RECORD EXCERPTS —
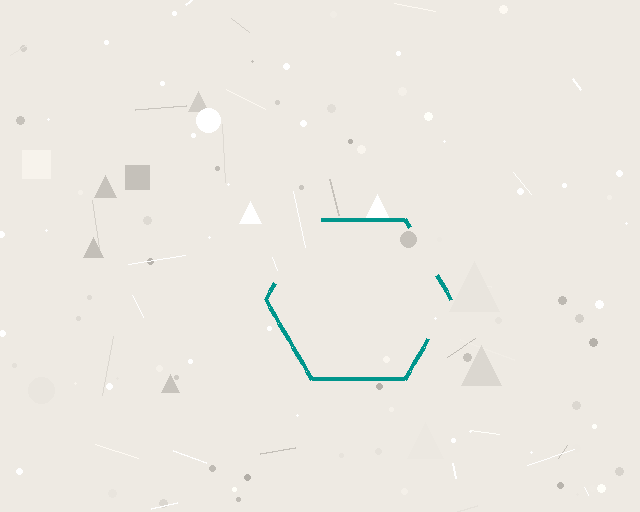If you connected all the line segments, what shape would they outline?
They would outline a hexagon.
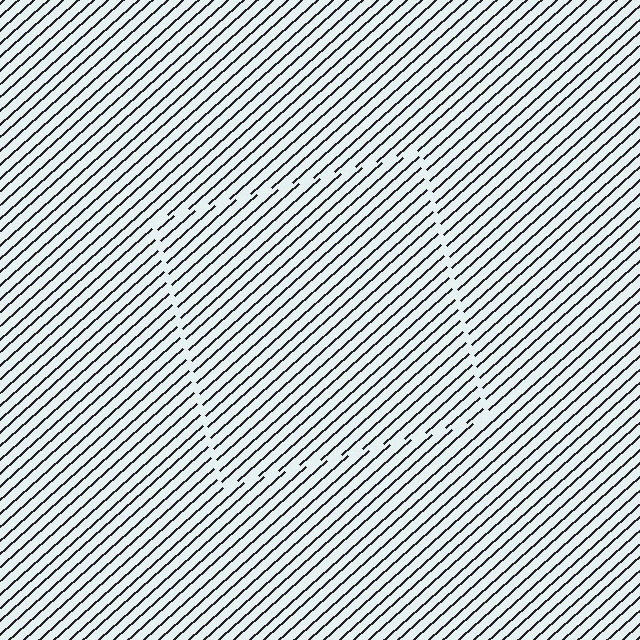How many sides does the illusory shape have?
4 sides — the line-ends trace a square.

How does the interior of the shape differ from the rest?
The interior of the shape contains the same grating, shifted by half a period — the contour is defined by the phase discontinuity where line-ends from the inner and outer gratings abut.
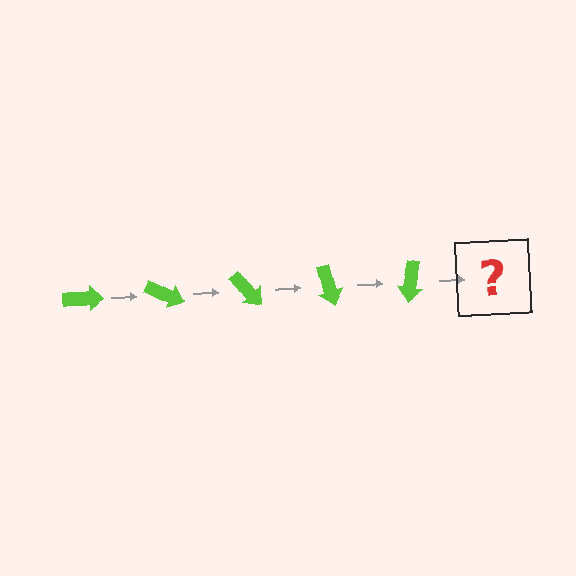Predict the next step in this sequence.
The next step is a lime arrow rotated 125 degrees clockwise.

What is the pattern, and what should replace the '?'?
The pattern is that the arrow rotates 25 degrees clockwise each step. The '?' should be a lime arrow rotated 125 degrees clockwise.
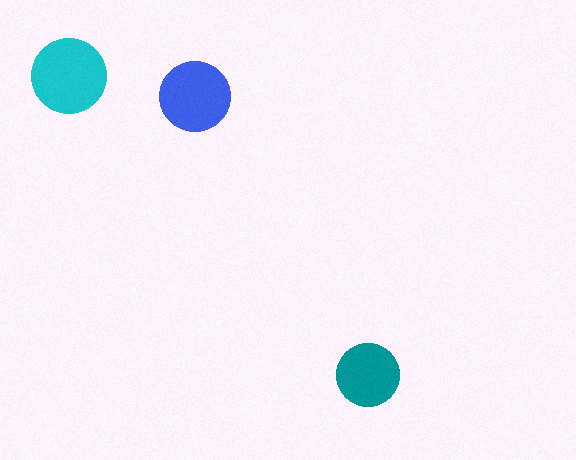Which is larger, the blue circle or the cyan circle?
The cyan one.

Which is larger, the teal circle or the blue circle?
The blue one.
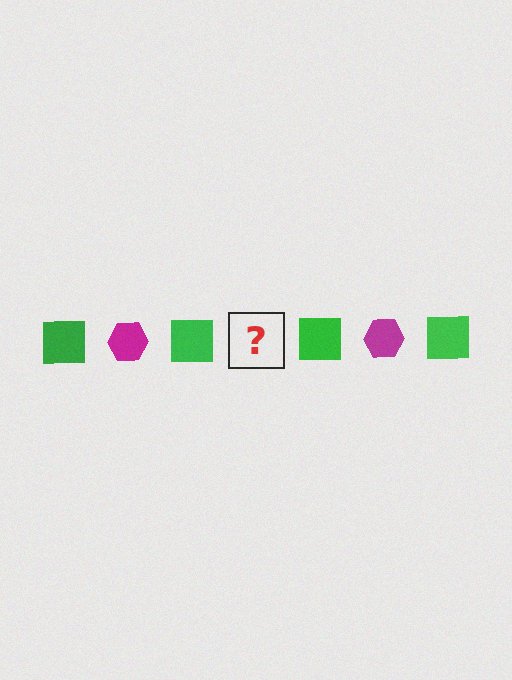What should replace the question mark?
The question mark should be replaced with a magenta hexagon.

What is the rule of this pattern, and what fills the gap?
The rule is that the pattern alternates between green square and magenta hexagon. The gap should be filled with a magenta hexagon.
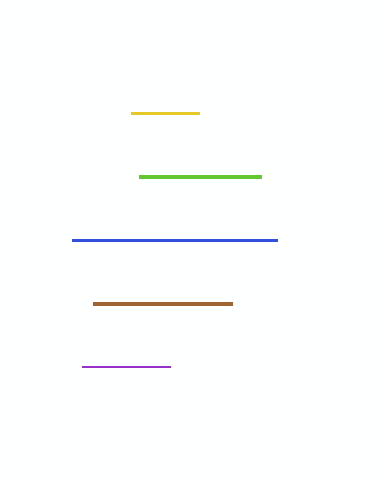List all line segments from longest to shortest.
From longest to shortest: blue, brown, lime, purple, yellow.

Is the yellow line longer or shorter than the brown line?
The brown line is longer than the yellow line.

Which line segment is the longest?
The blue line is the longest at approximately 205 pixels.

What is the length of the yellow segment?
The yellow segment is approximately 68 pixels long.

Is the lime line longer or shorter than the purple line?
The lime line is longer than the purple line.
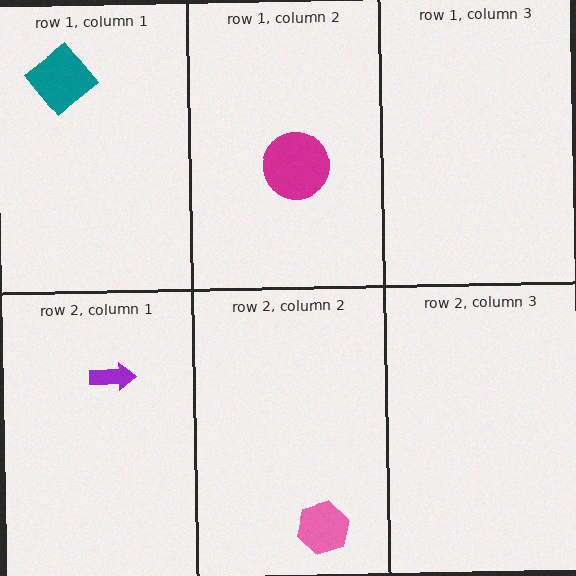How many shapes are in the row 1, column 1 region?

EXERCISE — Copy out all of the data word for word. Do not carry over any picture.

RESPONSE —
If you connected all the line segments, what shape would they outline?
They would outline a hexagon.
How many sides does the illusory shape have?
4 sides — the line-ends trace a square.

How does the interior of the shape differ from the rest?
The interior of the shape contains the same grating, shifted by half a period — the contour is defined by the phase discontinuity where line-ends from the inner and outer gratings abut.
Predict the next step in this sequence.
The next step is a lime arrow rotated 125 degrees clockwise.

What is the pattern, and what should replace the '?'?
The pattern is that the arrow rotates 25 degrees clockwise each step. The '?' should be a lime arrow rotated 125 degrees clockwise.
Which is larger, the blue circle or the cyan circle?
The cyan one.

Which is larger, the teal circle or the blue circle?
The blue one.
What should replace the question mark?
The question mark should be replaced with a magenta hexagon.

What is the rule of this pattern, and what fills the gap?
The rule is that the pattern alternates between green square and magenta hexagon. The gap should be filled with a magenta hexagon.
List all line segments from longest to shortest.
From longest to shortest: blue, brown, lime, purple, yellow.

Is the yellow line longer or shorter than the brown line?
The brown line is longer than the yellow line.

Which line segment is the longest?
The blue line is the longest at approximately 205 pixels.

What is the length of the yellow segment?
The yellow segment is approximately 68 pixels long.

Is the lime line longer or shorter than the purple line?
The lime line is longer than the purple line.
How many shapes are in the row 1, column 1 region?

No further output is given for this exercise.